-- START OF RECORDS FOR THIS TASK --

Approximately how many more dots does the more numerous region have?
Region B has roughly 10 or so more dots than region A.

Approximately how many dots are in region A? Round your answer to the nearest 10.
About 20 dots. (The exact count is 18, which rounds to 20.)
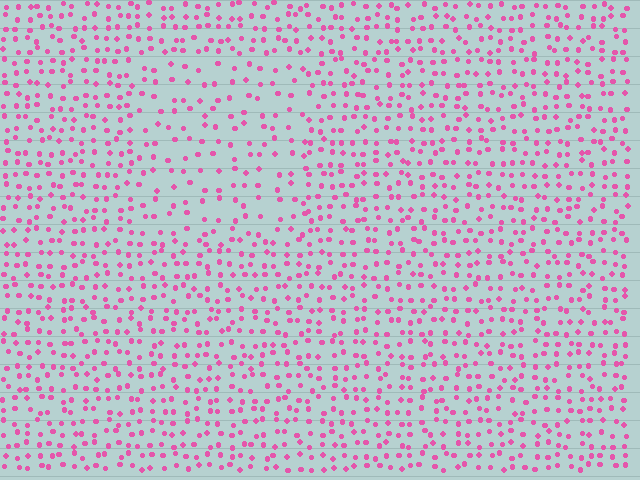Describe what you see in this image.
The image contains small pink elements arranged at two different densities. A rectangle-shaped region is visible where the elements are less densely packed than the surrounding area.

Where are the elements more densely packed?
The elements are more densely packed outside the rectangle boundary.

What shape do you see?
I see a rectangle.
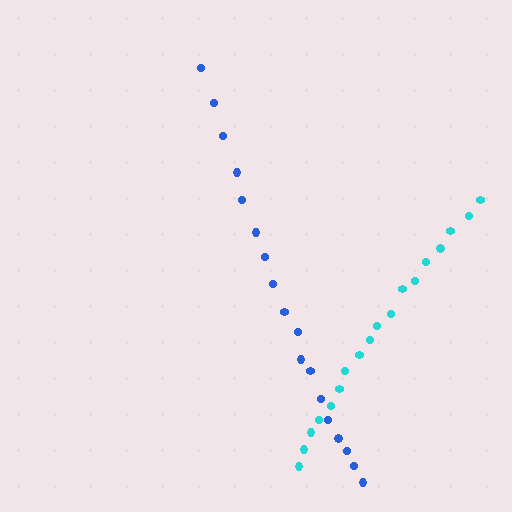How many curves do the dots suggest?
There are 2 distinct paths.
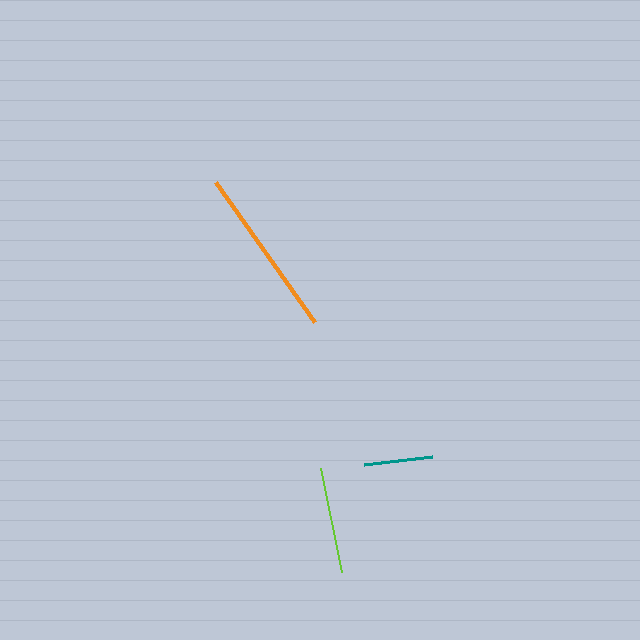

-- END OF RECORDS FOR THIS TASK --

**SHORT TASK:** Every entry must be transcribed exactly. Pictures do not belong in the copy.

**THE COMPLETED TASK:**
Approximately how many more dots does the more numerous region have?
Region B has roughly 10 or so more dots than region A.

Approximately how many dots are in region A? Round your answer to the nearest 10.
About 20 dots. (The exact count is 18, which rounds to 20.)
Describe what you see in this image.
The image contains small pink elements arranged at two different densities. A rectangle-shaped region is visible where the elements are less densely packed than the surrounding area.

Where are the elements more densely packed?
The elements are more densely packed outside the rectangle boundary.

What shape do you see?
I see a rectangle.
How many curves do the dots suggest?
There are 2 distinct paths.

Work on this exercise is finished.